For this exercise, output only the lines between the "[3 frames are shown]" line and the "How many objects" line, both of them included, and skip all pictures.

- Material for this exercise

** Begin **

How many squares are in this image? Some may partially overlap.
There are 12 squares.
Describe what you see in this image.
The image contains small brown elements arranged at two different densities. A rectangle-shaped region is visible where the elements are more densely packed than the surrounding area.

** End **
** Begin **

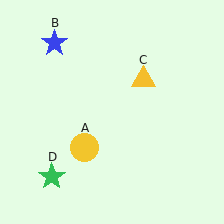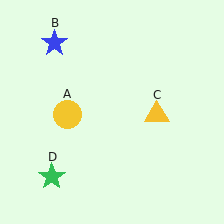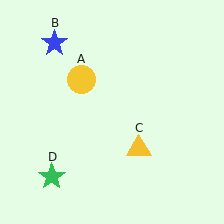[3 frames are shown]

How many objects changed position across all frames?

** End **

- Answer below
[3 frames are shown]

How many objects changed position across all frames?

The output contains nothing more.